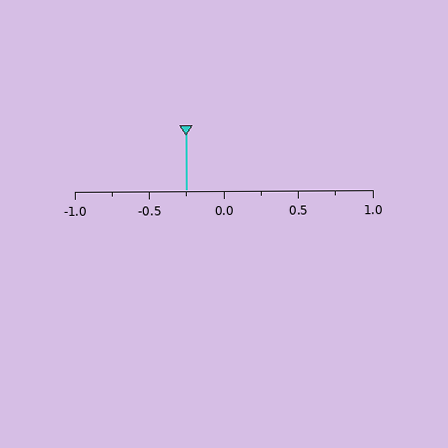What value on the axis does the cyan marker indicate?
The marker indicates approximately -0.25.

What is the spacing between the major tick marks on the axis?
The major ticks are spaced 0.5 apart.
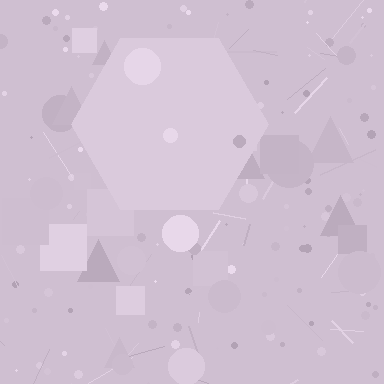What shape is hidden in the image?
A hexagon is hidden in the image.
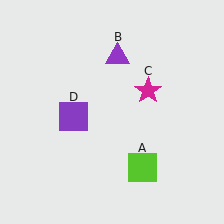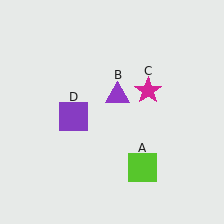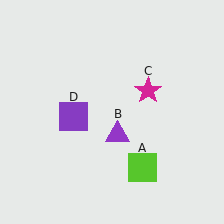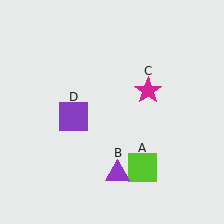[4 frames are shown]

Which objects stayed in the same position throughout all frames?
Lime square (object A) and magenta star (object C) and purple square (object D) remained stationary.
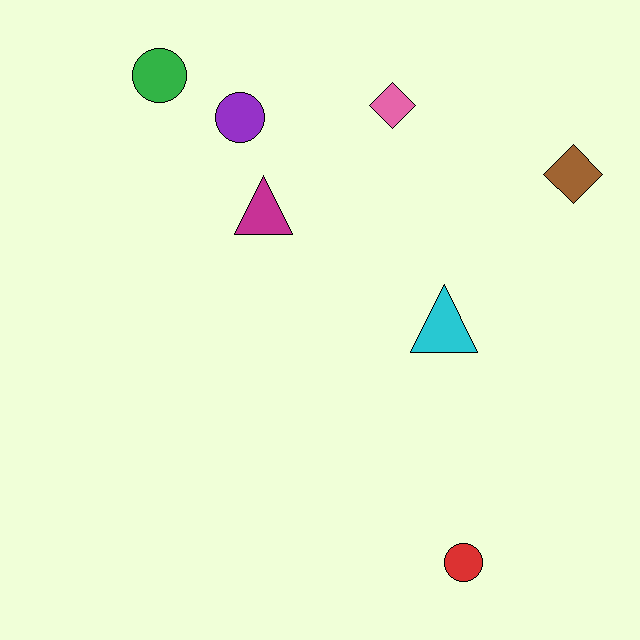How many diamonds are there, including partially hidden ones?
There are 2 diamonds.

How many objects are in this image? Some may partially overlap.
There are 7 objects.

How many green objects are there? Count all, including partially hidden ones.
There is 1 green object.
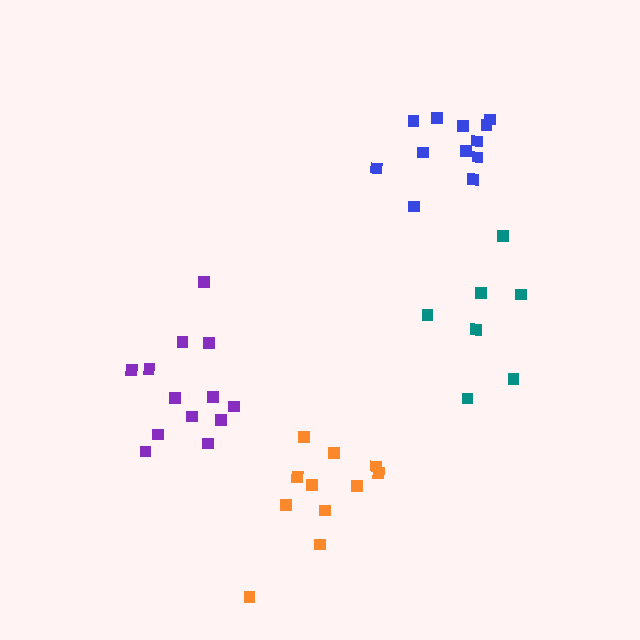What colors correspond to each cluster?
The clusters are colored: teal, blue, orange, purple.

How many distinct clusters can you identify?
There are 4 distinct clusters.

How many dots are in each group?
Group 1: 7 dots, Group 2: 12 dots, Group 3: 11 dots, Group 4: 13 dots (43 total).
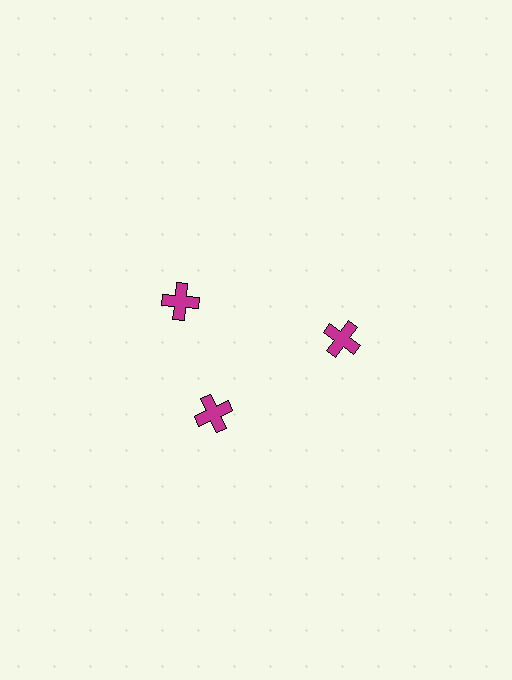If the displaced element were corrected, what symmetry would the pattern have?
It would have 3-fold rotational symmetry — the pattern would map onto itself every 120 degrees.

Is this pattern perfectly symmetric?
No. The 3 magenta crosses are arranged in a ring, but one element near the 11 o'clock position is rotated out of alignment along the ring, breaking the 3-fold rotational symmetry.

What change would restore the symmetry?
The symmetry would be restored by rotating it back into even spacing with its neighbors so that all 3 crosses sit at equal angles and equal distance from the center.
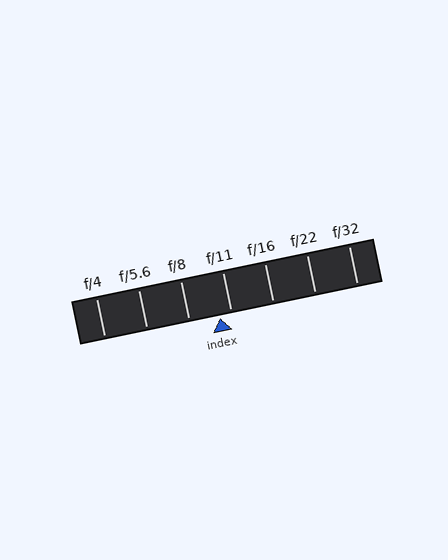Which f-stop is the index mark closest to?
The index mark is closest to f/11.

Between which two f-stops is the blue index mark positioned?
The index mark is between f/8 and f/11.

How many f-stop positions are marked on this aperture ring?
There are 7 f-stop positions marked.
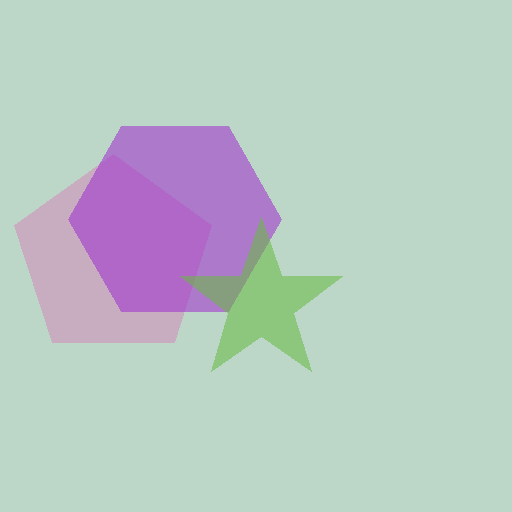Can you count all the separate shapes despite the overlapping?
Yes, there are 3 separate shapes.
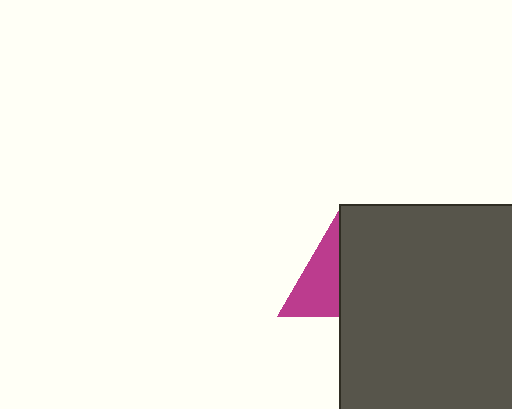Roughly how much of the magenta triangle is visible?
About half of it is visible (roughly 52%).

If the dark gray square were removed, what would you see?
You would see the complete magenta triangle.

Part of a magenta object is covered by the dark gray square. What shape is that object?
It is a triangle.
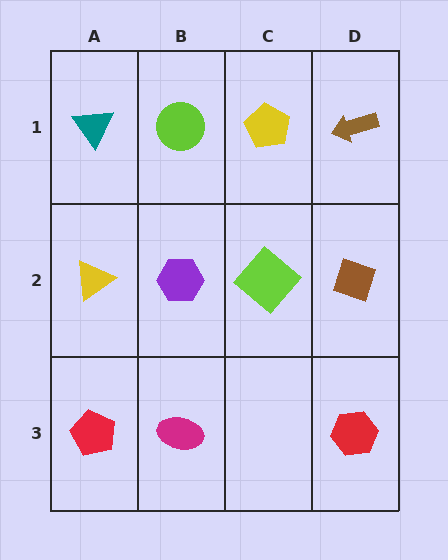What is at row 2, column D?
A brown diamond.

* * * * * * *

▸ PROBLEM TO WORK ON:
Above are records with pictures; repeat the records exactly and leave the pictures out.

▸ SOLUTION:
What value on the axis does the cyan marker indicate?
The marker indicates approximately -0.25.

What is the spacing between the major tick marks on the axis?
The major ticks are spaced 0.5 apart.
What shape is hidden in the image?
A hexagon is hidden in the image.
[4 frames are shown]

Which objects stayed in the same position throughout all frames?
Lime square (object A) and magenta star (object C) and purple square (object D) remained stationary.
How many diamonds are there, including partially hidden ones?
There are 2 diamonds.

How many objects are in this image? Some may partially overlap.
There are 7 objects.

How many green objects are there? Count all, including partially hidden ones.
There is 1 green object.
What colors correspond to each cluster?
The clusters are colored: teal, blue, orange, purple.

How many distinct clusters can you identify?
There are 4 distinct clusters.

How many dots are in each group?
Group 1: 7 dots, Group 2: 12 dots, Group 3: 11 dots, Group 4: 13 dots (43 total).
If the displaced element were corrected, what symmetry would the pattern have?
It would have 3-fold rotational symmetry — the pattern would map onto itself every 120 degrees.

Is this pattern perfectly symmetric?
No. The 3 magenta crosses are arranged in a ring, but one element near the 11 o'clock position is rotated out of alignment along the ring, breaking the 3-fold rotational symmetry.

What change would restore the symmetry?
The symmetry would be restored by rotating it back into even spacing with its neighbors so that all 3 crosses sit at equal angles and equal distance from the center.
Which f-stop is the index mark closest to?
The index mark is closest to f/11.

Between which two f-stops is the blue index mark positioned?
The index mark is between f/8 and f/11.

How many f-stop positions are marked on this aperture ring?
There are 7 f-stop positions marked.
Can you count all the separate shapes despite the overlapping?
Yes, there are 3 separate shapes.
Roughly how much of the magenta triangle is visible?
About half of it is visible (roughly 52%).

If the dark gray square were removed, what would you see?
You would see the complete magenta triangle.

Part of a magenta object is covered by the dark gray square. What shape is that object?
It is a triangle.
What is at row 2, column D?
A brown diamond.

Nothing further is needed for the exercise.